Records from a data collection
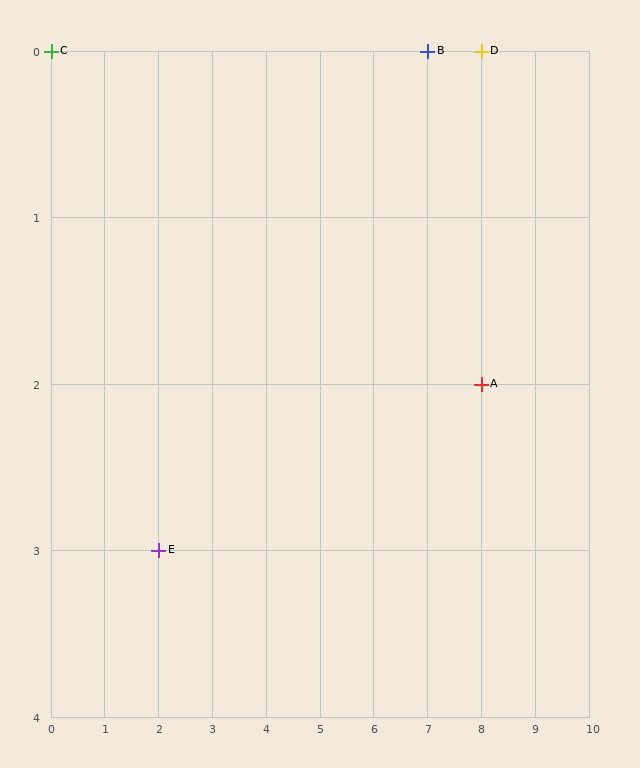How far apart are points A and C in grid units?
Points A and C are 8 columns and 2 rows apart (about 8.2 grid units diagonally).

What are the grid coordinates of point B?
Point B is at grid coordinates (7, 0).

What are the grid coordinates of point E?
Point E is at grid coordinates (2, 3).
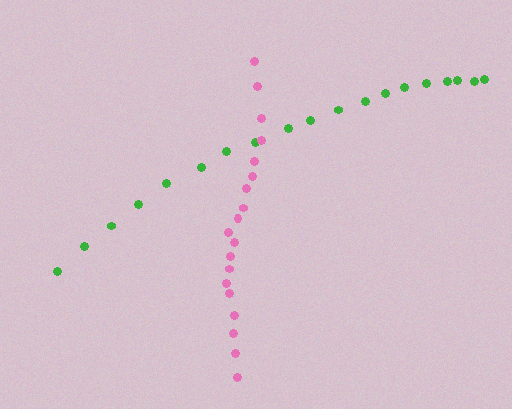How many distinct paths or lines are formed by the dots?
There are 2 distinct paths.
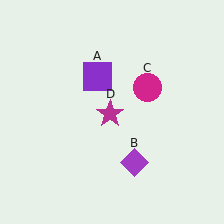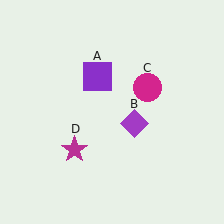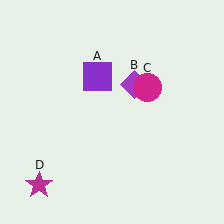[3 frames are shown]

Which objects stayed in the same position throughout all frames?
Purple square (object A) and magenta circle (object C) remained stationary.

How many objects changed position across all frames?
2 objects changed position: purple diamond (object B), magenta star (object D).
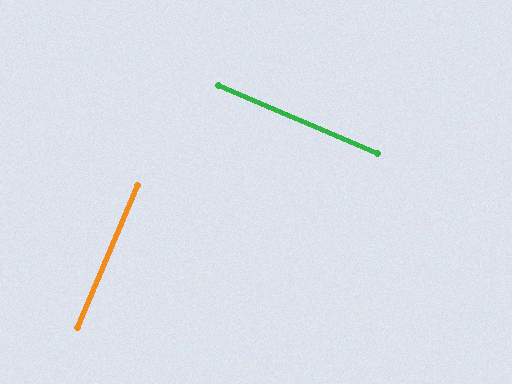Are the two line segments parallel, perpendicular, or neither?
Perpendicular — they meet at approximately 89°.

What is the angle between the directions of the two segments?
Approximately 89 degrees.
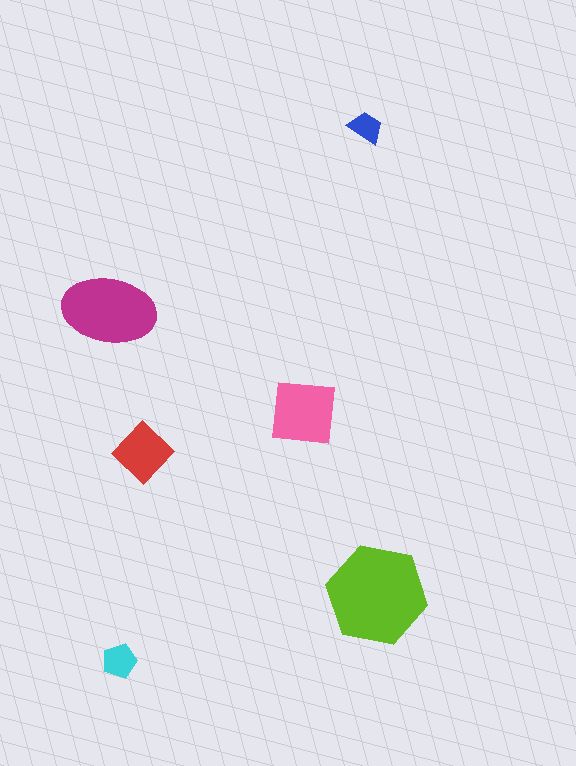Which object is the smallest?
The blue trapezoid.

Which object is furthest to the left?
The magenta ellipse is leftmost.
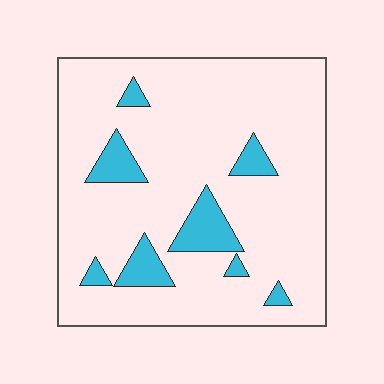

→ **WHAT YOU WILL DO**: Reproduce the material above in full and without alteration, but skip all pictures.

→ **COMPLETED TASK**:
How far apart are points A and C in grid units?
Points A and C are 8 columns and 2 rows apart (about 8.2 grid units diagonally).

What are the grid coordinates of point B?
Point B is at grid coordinates (7, 0).

What are the grid coordinates of point E?
Point E is at grid coordinates (2, 3).
How many distinct paths or lines are formed by the dots?
There are 2 distinct paths.
[3 frames are shown]

Which objects stayed in the same position throughout all frames?
Purple square (object A) and magenta circle (object C) remained stationary.

How many objects changed position across all frames?
2 objects changed position: purple diamond (object B), magenta star (object D).
Are the two line segments parallel, perpendicular, or neither?
Perpendicular — they meet at approximately 89°.

What is the angle between the directions of the two segments?
Approximately 89 degrees.
Which object is the smallest?
The blue trapezoid.

Which object is furthest to the left?
The magenta ellipse is leftmost.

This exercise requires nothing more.